(Exercise prompt):
A precise retyping is required of every line from the one containing "What is the innermost object?" down to the one containing "How many teal", both included, and of no other line.

Geometry question dataset rows:
··········
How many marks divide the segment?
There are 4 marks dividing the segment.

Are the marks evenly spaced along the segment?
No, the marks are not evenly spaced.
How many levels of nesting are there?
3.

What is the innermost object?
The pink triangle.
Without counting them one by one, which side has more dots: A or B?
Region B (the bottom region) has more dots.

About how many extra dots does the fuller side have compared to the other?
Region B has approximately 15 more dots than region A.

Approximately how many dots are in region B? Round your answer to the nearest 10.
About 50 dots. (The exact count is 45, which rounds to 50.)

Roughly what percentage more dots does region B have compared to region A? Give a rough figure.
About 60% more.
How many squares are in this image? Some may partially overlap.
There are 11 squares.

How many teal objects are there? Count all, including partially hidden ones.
··········
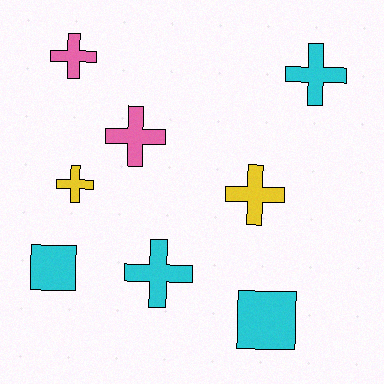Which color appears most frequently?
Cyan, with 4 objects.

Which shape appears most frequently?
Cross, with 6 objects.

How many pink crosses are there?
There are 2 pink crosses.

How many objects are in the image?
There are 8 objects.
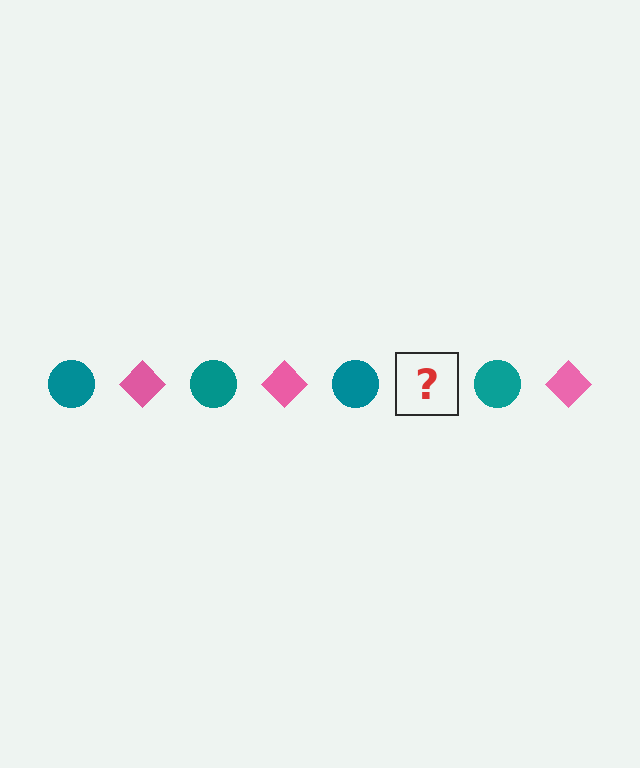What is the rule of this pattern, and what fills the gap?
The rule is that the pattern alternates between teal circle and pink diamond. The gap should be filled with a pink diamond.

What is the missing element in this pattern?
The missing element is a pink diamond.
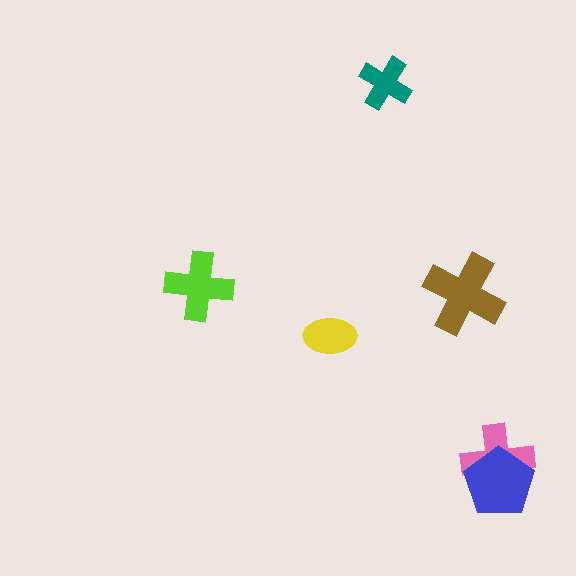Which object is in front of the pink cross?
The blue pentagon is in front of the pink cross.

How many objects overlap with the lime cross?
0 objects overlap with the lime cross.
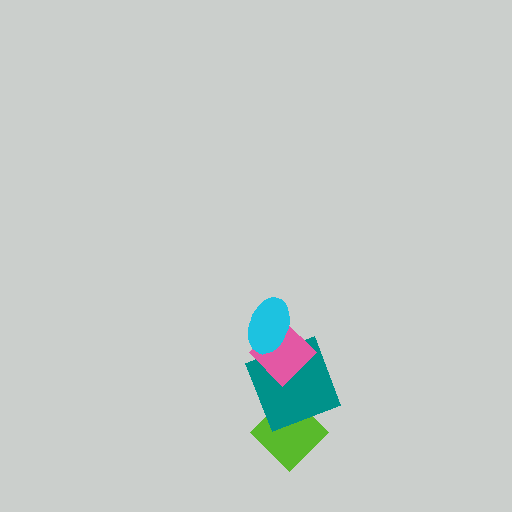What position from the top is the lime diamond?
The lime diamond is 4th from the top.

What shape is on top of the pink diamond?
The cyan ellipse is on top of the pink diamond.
··········
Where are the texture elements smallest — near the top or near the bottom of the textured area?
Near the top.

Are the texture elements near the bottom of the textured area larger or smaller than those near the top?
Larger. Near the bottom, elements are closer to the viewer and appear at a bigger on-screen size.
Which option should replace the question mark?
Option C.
··········
(Answer below):
What is the innermost object?
The pink triangle.
Without counting them one by one, which side has more dots: A or B?
Region B (the bottom region) has more dots.

About how many extra dots does the fuller side have compared to the other?
Region B has approximately 15 more dots than region A.

Approximately how many dots are in region B? Round your answer to the nearest 10.
About 50 dots. (The exact count is 45, which rounds to 50.)

Roughly what percentage more dots does region B have compared to region A? Give a rough figure.
About 60% more.
How many squares are in this image? Some may partially overlap.
There are 11 squares.

How many teal objects are there? Count all, including partially hidden ones.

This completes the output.